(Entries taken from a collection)

-- START --

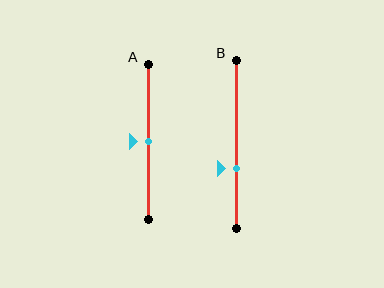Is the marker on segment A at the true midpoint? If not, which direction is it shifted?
Yes, the marker on segment A is at the true midpoint.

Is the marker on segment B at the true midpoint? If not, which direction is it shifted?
No, the marker on segment B is shifted downward by about 15% of the segment length.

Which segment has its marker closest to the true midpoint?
Segment A has its marker closest to the true midpoint.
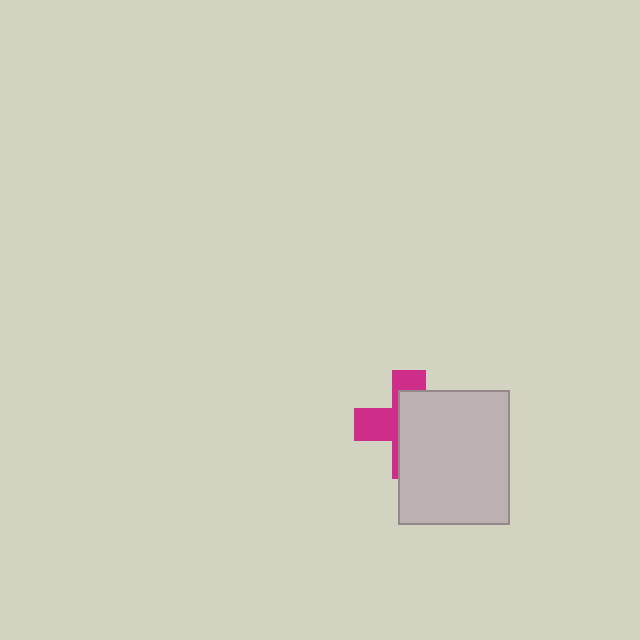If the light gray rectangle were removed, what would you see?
You would see the complete magenta cross.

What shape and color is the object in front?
The object in front is a light gray rectangle.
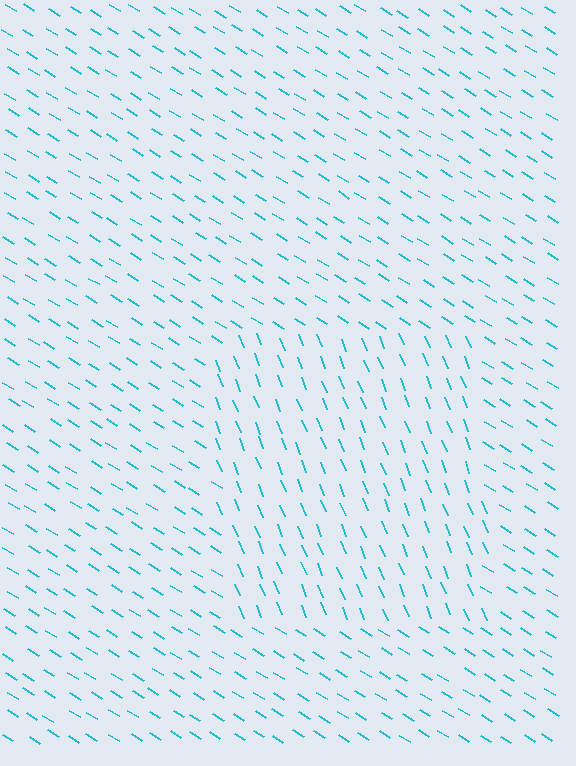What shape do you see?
I see a rectangle.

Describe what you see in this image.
The image is filled with small cyan line segments. A rectangle region in the image has lines oriented differently from the surrounding lines, creating a visible texture boundary.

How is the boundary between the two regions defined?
The boundary is defined purely by a change in line orientation (approximately 37 degrees difference). All lines are the same color and thickness.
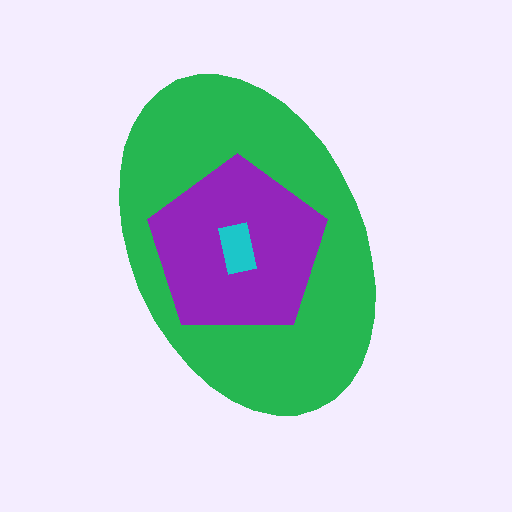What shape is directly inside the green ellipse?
The purple pentagon.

-- END --

◆ **PROBLEM**
Omit pictures; set down the rest of the material word for word.

◆ **RESPONSE TO THIS TASK**
Is the marker on segment A at the true midpoint? If not, which direction is it shifted?
Yes, the marker on segment A is at the true midpoint.

Is the marker on segment B at the true midpoint? If not, which direction is it shifted?
No, the marker on segment B is shifted downward by about 15% of the segment length.

Which segment has its marker closest to the true midpoint?
Segment A has its marker closest to the true midpoint.
If the light gray rectangle were removed, what would you see?
You would see the complete magenta cross.

What shape and color is the object in front?
The object in front is a light gray rectangle.
What shape do you see?
I see a rectangle.

Describe what you see in this image.
The image is filled with small cyan line segments. A rectangle region in the image has lines oriented differently from the surrounding lines, creating a visible texture boundary.

How is the boundary between the two regions defined?
The boundary is defined purely by a change in line orientation (approximately 37 degrees difference). All lines are the same color and thickness.
What shape is directly inside the green ellipse?
The purple pentagon.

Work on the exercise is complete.